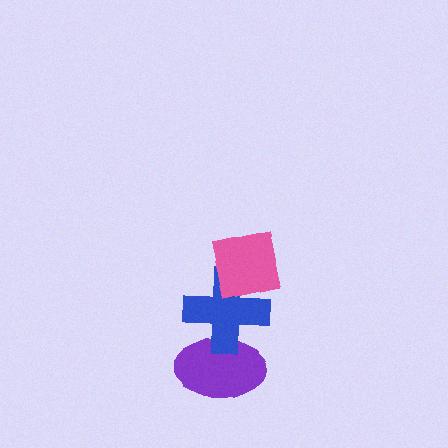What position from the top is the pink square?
The pink square is 1st from the top.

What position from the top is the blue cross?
The blue cross is 2nd from the top.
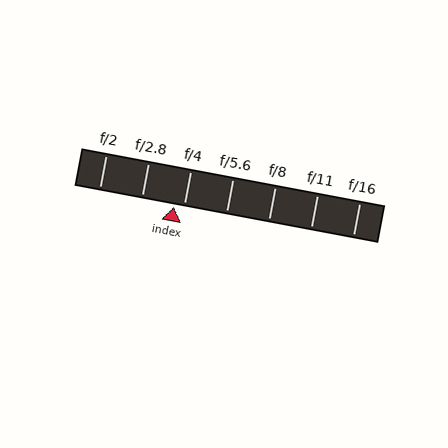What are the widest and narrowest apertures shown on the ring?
The widest aperture shown is f/2 and the narrowest is f/16.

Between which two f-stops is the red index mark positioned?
The index mark is between f/2.8 and f/4.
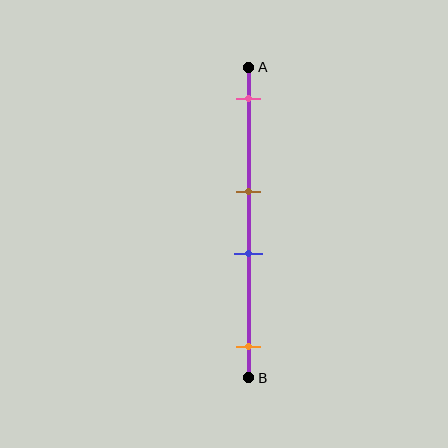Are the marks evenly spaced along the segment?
No, the marks are not evenly spaced.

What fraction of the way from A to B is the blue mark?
The blue mark is approximately 60% (0.6) of the way from A to B.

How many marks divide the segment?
There are 4 marks dividing the segment.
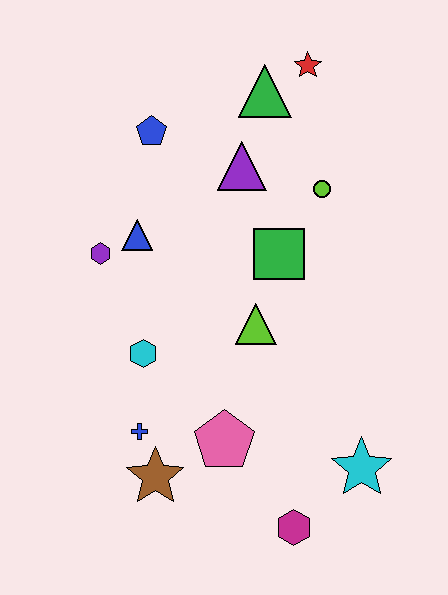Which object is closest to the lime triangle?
The green square is closest to the lime triangle.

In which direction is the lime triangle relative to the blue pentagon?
The lime triangle is below the blue pentagon.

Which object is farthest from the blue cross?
The red star is farthest from the blue cross.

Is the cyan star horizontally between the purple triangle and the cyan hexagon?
No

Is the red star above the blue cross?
Yes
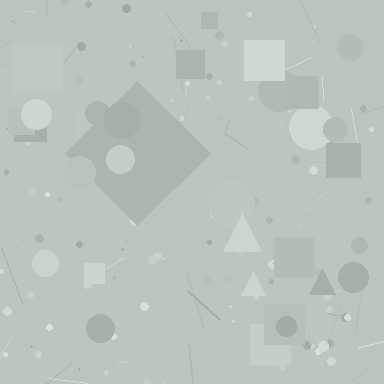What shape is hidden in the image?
A diamond is hidden in the image.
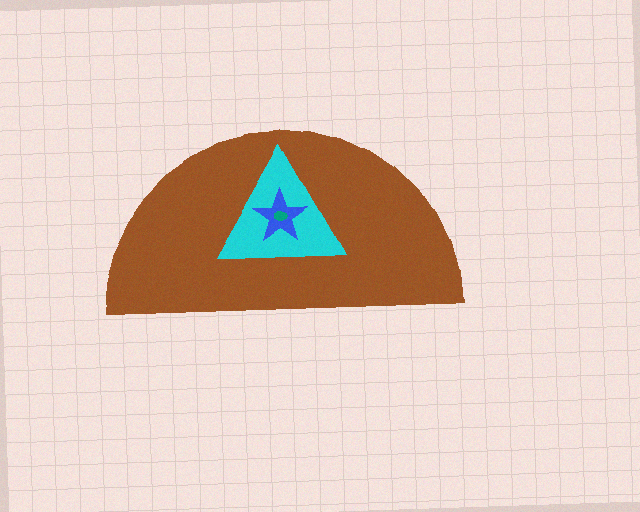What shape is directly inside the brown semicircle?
The cyan triangle.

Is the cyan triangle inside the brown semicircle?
Yes.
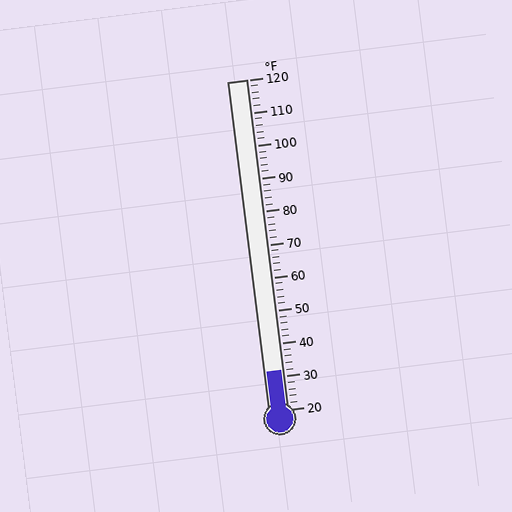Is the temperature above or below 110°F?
The temperature is below 110°F.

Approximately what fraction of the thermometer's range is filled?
The thermometer is filled to approximately 10% of its range.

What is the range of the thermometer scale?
The thermometer scale ranges from 20°F to 120°F.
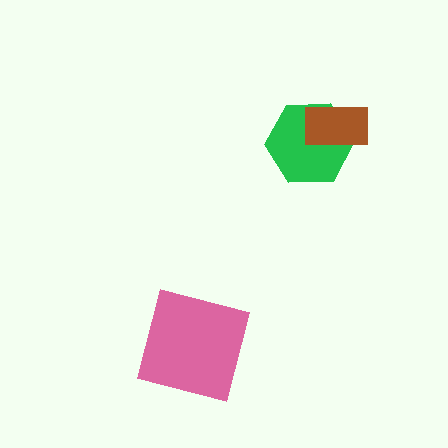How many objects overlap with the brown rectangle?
1 object overlaps with the brown rectangle.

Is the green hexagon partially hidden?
Yes, it is partially covered by another shape.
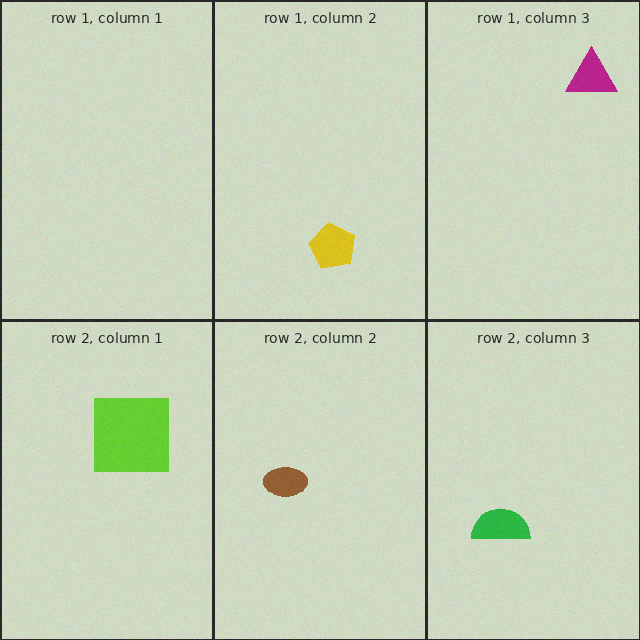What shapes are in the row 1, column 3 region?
The magenta triangle.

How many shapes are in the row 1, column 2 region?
1.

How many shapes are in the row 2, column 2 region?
1.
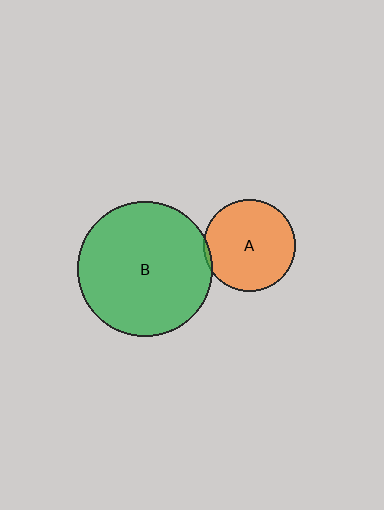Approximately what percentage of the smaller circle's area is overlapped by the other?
Approximately 5%.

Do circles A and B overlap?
Yes.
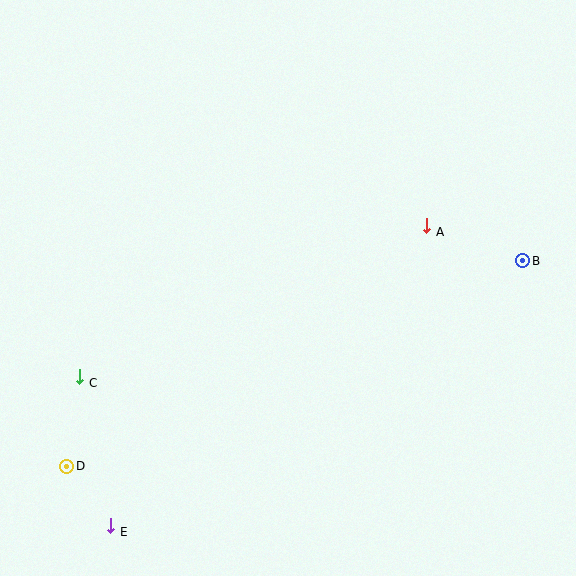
■ ■ ■ ■ ■ ■ ■
**Short problem**
Exactly as they appear, repeat the lines from the one containing "Is the green hexagon partially hidden?" through the last line of the entries, counting both ends. Pictures stay out.

**Answer to the exercise**
Is the green hexagon partially hidden?
Yes, it is partially covered by another shape.
What shapes are in the row 1, column 3 region?
The magenta triangle.

How many shapes are in the row 1, column 2 region?
1.

How many shapes are in the row 2, column 2 region?
1.
Approximately what percentage of the smaller circle's area is overlapped by the other?
Approximately 5%.

Do circles A and B overlap?
Yes.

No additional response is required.